PROBLEM TO WORK ON
Transcribe all of the data exactly. Omit the pictures.
------ RECORDS PROVIDED ------
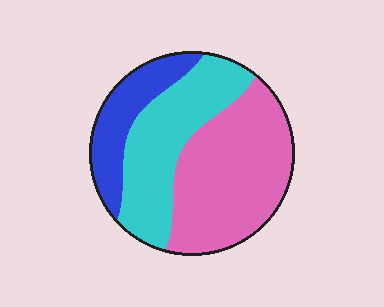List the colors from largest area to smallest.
From largest to smallest: pink, cyan, blue.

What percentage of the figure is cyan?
Cyan covers roughly 35% of the figure.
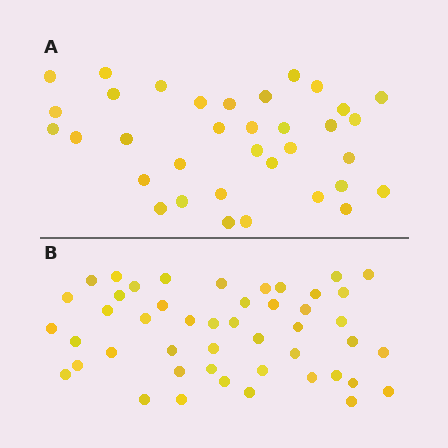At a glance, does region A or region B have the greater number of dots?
Region B (the bottom region) has more dots.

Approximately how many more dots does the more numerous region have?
Region B has roughly 12 or so more dots than region A.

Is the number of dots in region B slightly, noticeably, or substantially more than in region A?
Region B has noticeably more, but not dramatically so. The ratio is roughly 1.3 to 1.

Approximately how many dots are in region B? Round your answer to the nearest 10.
About 50 dots. (The exact count is 47, which rounds to 50.)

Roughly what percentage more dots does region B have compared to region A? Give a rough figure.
About 35% more.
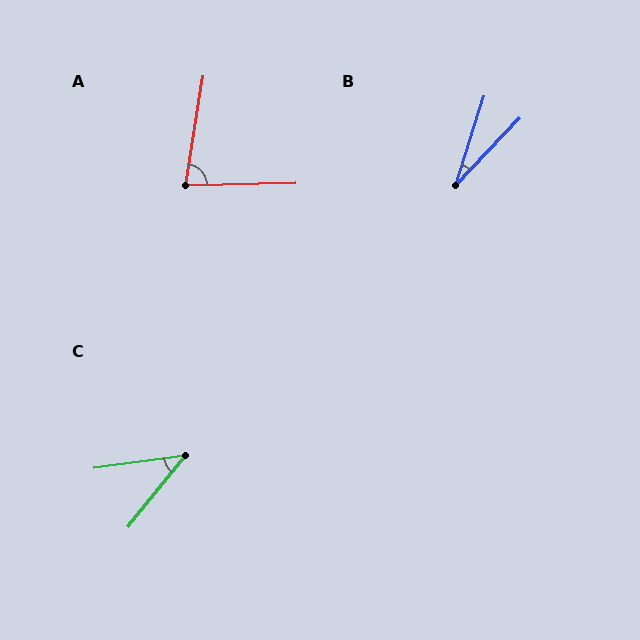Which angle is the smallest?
B, at approximately 26 degrees.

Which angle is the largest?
A, at approximately 80 degrees.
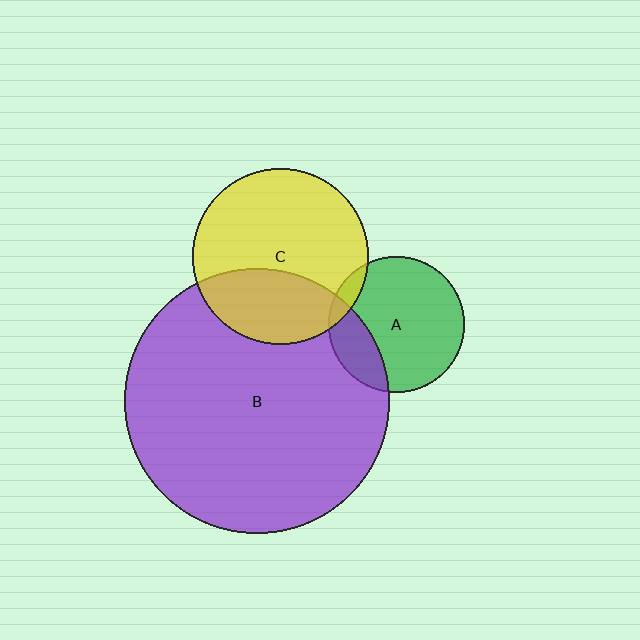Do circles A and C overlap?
Yes.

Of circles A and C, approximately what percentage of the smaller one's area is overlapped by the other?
Approximately 10%.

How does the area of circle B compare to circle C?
Approximately 2.3 times.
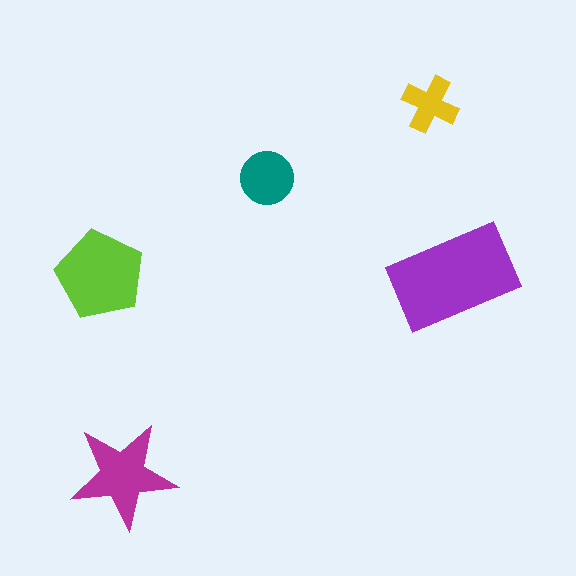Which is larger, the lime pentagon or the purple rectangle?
The purple rectangle.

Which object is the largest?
The purple rectangle.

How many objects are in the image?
There are 5 objects in the image.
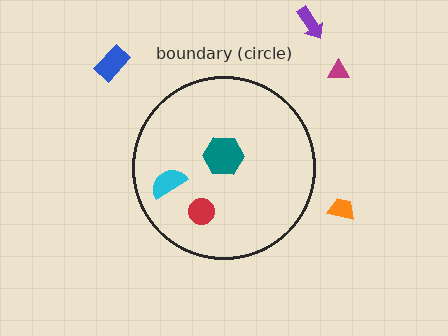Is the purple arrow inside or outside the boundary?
Outside.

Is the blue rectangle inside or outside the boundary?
Outside.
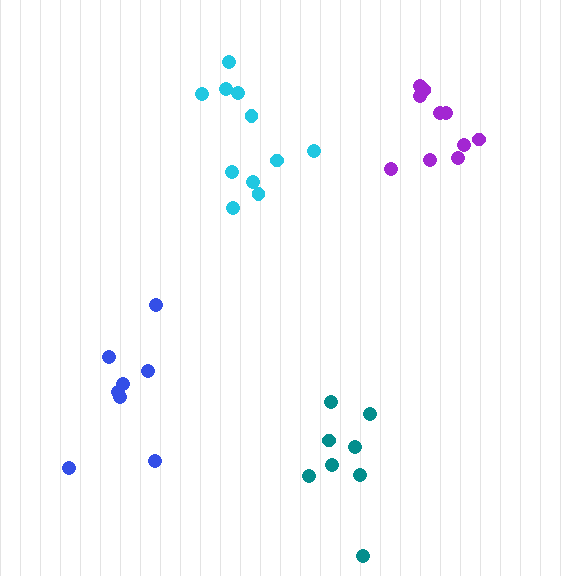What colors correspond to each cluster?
The clusters are colored: teal, purple, cyan, blue.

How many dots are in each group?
Group 1: 8 dots, Group 2: 10 dots, Group 3: 11 dots, Group 4: 8 dots (37 total).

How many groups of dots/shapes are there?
There are 4 groups.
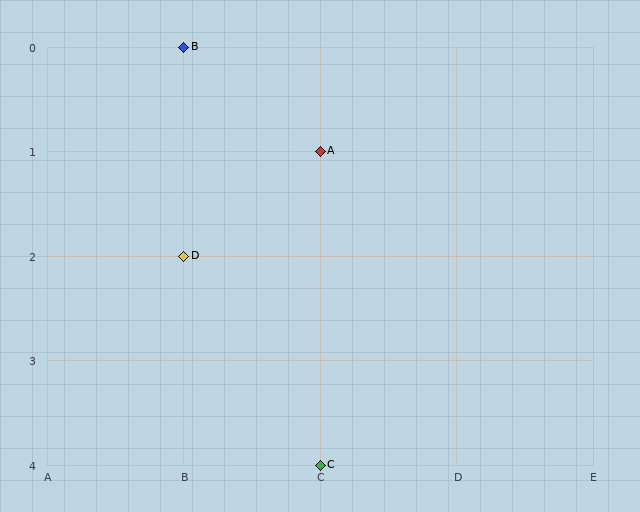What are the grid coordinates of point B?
Point B is at grid coordinates (B, 0).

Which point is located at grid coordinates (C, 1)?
Point A is at (C, 1).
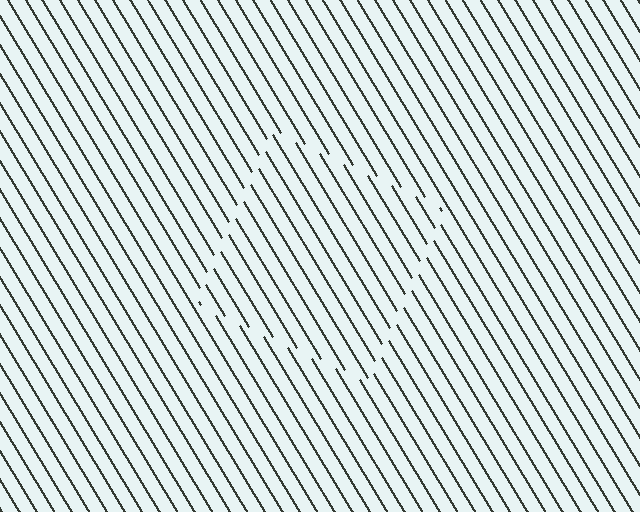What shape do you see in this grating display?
An illusory square. The interior of the shape contains the same grating, shifted by half a period — the contour is defined by the phase discontinuity where line-ends from the inner and outer gratings abut.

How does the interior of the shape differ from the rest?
The interior of the shape contains the same grating, shifted by half a period — the contour is defined by the phase discontinuity where line-ends from the inner and outer gratings abut.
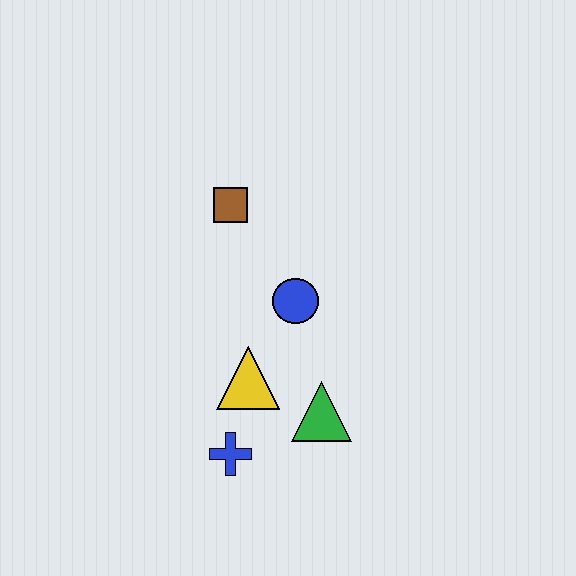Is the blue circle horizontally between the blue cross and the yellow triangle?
No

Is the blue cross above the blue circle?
No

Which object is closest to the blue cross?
The yellow triangle is closest to the blue cross.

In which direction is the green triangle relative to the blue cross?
The green triangle is to the right of the blue cross.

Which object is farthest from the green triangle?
The brown square is farthest from the green triangle.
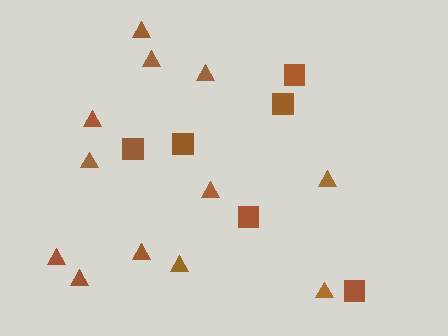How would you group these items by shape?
There are 2 groups: one group of triangles (12) and one group of squares (6).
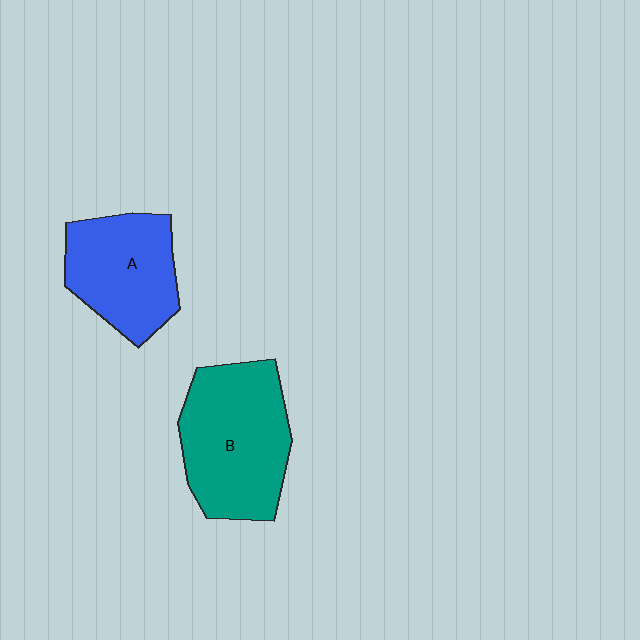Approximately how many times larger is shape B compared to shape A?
Approximately 1.3 times.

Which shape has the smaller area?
Shape A (blue).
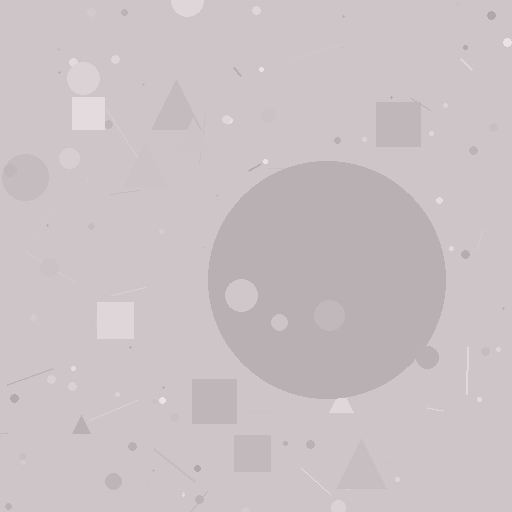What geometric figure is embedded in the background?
A circle is embedded in the background.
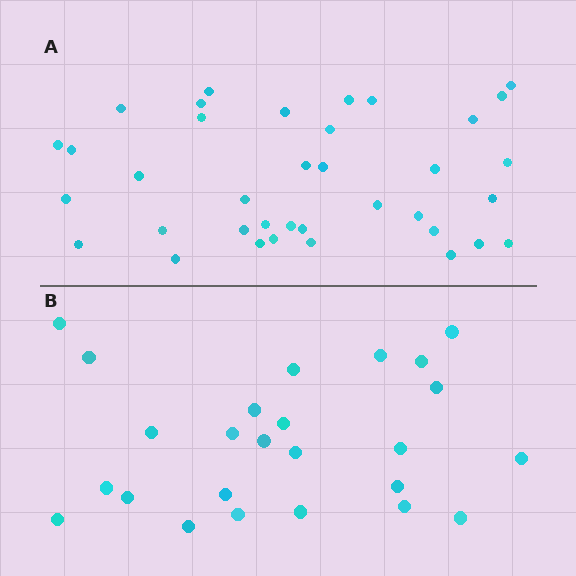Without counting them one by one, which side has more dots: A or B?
Region A (the top region) has more dots.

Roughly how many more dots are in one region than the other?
Region A has roughly 12 or so more dots than region B.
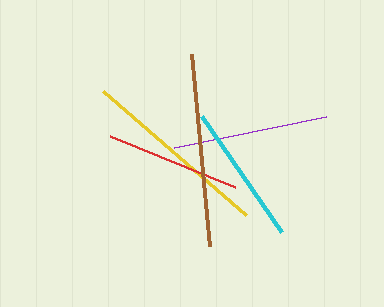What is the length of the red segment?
The red segment is approximately 135 pixels long.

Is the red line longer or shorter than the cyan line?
The cyan and red lines are approximately the same length (about 141 and 135 pixels).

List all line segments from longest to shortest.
From longest to shortest: brown and yellow (about equal), purple and cyan (about equal), red.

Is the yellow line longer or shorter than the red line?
The yellow line is longer than the red line.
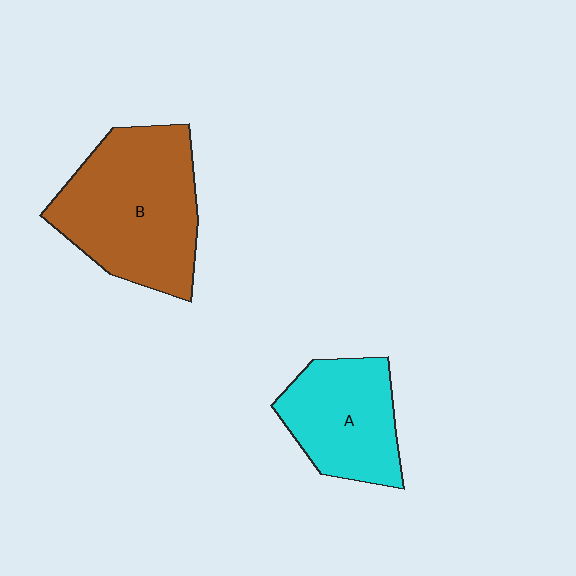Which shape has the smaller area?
Shape A (cyan).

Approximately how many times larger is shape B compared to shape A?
Approximately 1.5 times.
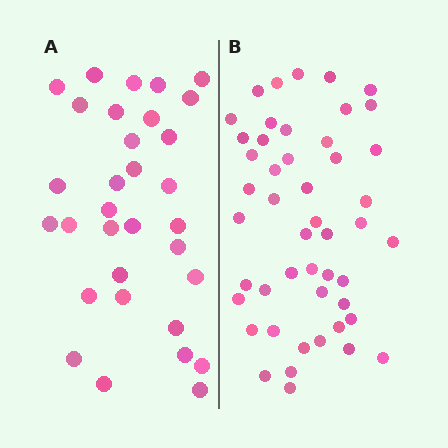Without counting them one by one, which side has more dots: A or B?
Region B (the right region) has more dots.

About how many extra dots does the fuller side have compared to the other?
Region B has approximately 15 more dots than region A.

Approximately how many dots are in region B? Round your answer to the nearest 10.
About 50 dots. (The exact count is 48, which rounds to 50.)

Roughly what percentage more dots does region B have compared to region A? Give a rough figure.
About 50% more.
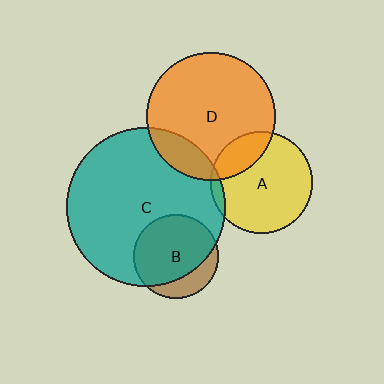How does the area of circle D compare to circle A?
Approximately 1.6 times.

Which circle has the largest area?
Circle C (teal).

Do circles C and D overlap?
Yes.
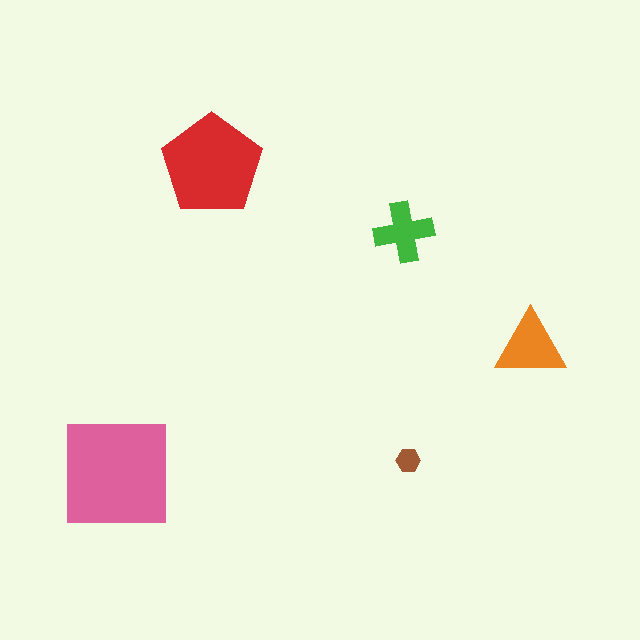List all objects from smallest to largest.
The brown hexagon, the green cross, the orange triangle, the red pentagon, the pink square.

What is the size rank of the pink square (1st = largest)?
1st.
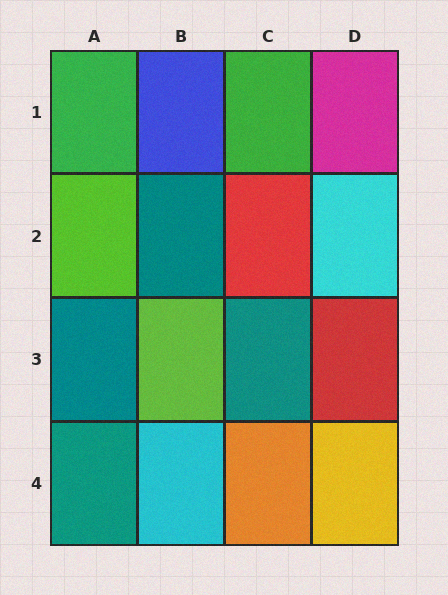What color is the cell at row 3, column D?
Red.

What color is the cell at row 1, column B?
Blue.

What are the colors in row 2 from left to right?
Lime, teal, red, cyan.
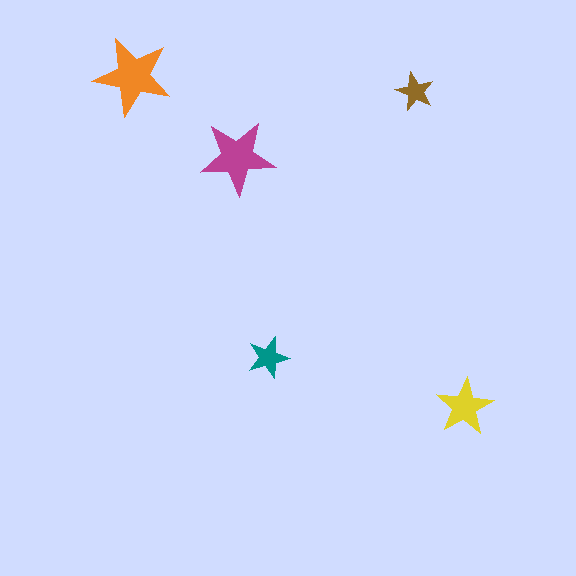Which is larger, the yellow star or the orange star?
The orange one.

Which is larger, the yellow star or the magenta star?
The magenta one.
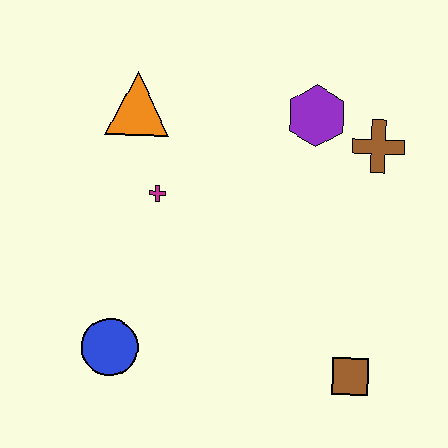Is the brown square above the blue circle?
No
------
FINAL RESULT
List the colors from largest area to smallest.
From largest to smallest: pink, cyan, blue.

What percentage of the figure is cyan?
Cyan covers roughly 35% of the figure.
At a glance, does region A or region B have the greater number of dots?
Region B (the bottom region) has more dots.

Approximately how many more dots does the more numerous region have?
Region B has roughly 12 or so more dots than region A.

Is the number of dots in region B slightly, noticeably, or substantially more than in region A?
Region B has noticeably more, but not dramatically so. The ratio is roughly 1.3 to 1.

Approximately how many dots are in region B? Round your answer to the nearest 10.
About 50 dots. (The exact count is 47, which rounds to 50.)

Roughly what percentage more dots does region B have compared to region A? Give a rough figure.
About 35% more.
Which angle is the smallest?
B, at approximately 26 degrees.

Which angle is the largest?
A, at approximately 80 degrees.
Do circles A and C overlap?
Yes.

Of circles A and C, approximately what percentage of the smaller one's area is overlapped by the other?
Approximately 10%.

How does the area of circle B compare to circle C?
Approximately 2.3 times.
Which is larger, the lime pentagon or the purple rectangle?
The purple rectangle.

Which object is the largest?
The purple rectangle.

How many objects are in the image?
There are 5 objects in the image.
Is the purple arrow inside or outside the boundary?
Outside.

Is the blue rectangle inside or outside the boundary?
Outside.
What colors correspond to each cluster?
The clusters are colored: teal, purple, cyan, blue.

How many dots are in each group?
Group 1: 8 dots, Group 2: 10 dots, Group 3: 11 dots, Group 4: 8 dots (37 total).

How many groups of dots/shapes are there?
There are 4 groups.
What are the grid coordinates of point B?
Point B is at grid coordinates (B, 0).

Which point is located at grid coordinates (C, 1)?
Point A is at (C, 1).
What shape do you see in this grating display?
An illusory square. The interior of the shape contains the same grating, shifted by half a period — the contour is defined by the phase discontinuity where line-ends from the inner and outer gratings abut.

How does the interior of the shape differ from the rest?
The interior of the shape contains the same grating, shifted by half a period — the contour is defined by the phase discontinuity where line-ends from the inner and outer gratings abut.
Is the blue circle horizontally between the blue cross and the yellow triangle?
No

Is the blue cross above the blue circle?
No

Which object is closest to the blue cross?
The yellow triangle is closest to the blue cross.

In which direction is the green triangle relative to the blue cross?
The green triangle is to the right of the blue cross.

Which object is farthest from the green triangle?
The brown square is farthest from the green triangle.
How would you group these items by shape?
There are 2 groups: one group of triangles (12) and one group of squares (6).
Approximately how many times larger is shape B compared to shape A?
Approximately 1.3 times.

Which shape has the smaller area?
Shape A (blue).
What geometric figure is embedded in the background?
A circle is embedded in the background.
Without counting them one by one, which side has more dots: A or B?
Region A (the top region) has more dots.

Roughly how many more dots are in one region than the other?
Region A has roughly 12 or so more dots than region B.
What is the length of the red segment?
The red segment is approximately 135 pixels long.

Is the red line longer or shorter than the cyan line?
The cyan and red lines are approximately the same length (about 141 and 135 pixels).

List all line segments from longest to shortest.
From longest to shortest: brown and yellow (about equal), purple and cyan (about equal), red.

Is the yellow line longer or shorter than the red line?
The yellow line is longer than the red line.
Which shape has the smaller area?
Shape A (cyan).

Approximately how many times larger is shape B compared to shape A?
Approximately 1.5 times.
Without counting them one by one, which side has more dots: A or B?
Region B (the right region) has more dots.

About how many extra dots does the fuller side have compared to the other?
Region B has approximately 15 more dots than region A.

Approximately how many dots are in region B? Round your answer to the nearest 10.
About 50 dots. (The exact count is 48, which rounds to 50.)

Roughly what percentage more dots does region B have compared to region A? Give a rough figure.
About 50% more.
How does the area of circle D compare to circle A?
Approximately 1.6 times.

Which circle has the largest area?
Circle C (teal).

Do circles C and D overlap?
Yes.
List all objects from smallest to largest.
The brown hexagon, the green cross, the orange triangle, the red pentagon, the pink square.

What is the size rank of the pink square (1st = largest)?
1st.
What color is the cell at row 3, column D?
Red.

What color is the cell at row 1, column B?
Blue.

What are the colors in row 2 from left to right?
Lime, teal, red, cyan.
Which is larger, the yellow star or the orange star?
The orange one.

Which is larger, the yellow star or the magenta star?
The magenta one.
Is the brown square above the blue circle?
No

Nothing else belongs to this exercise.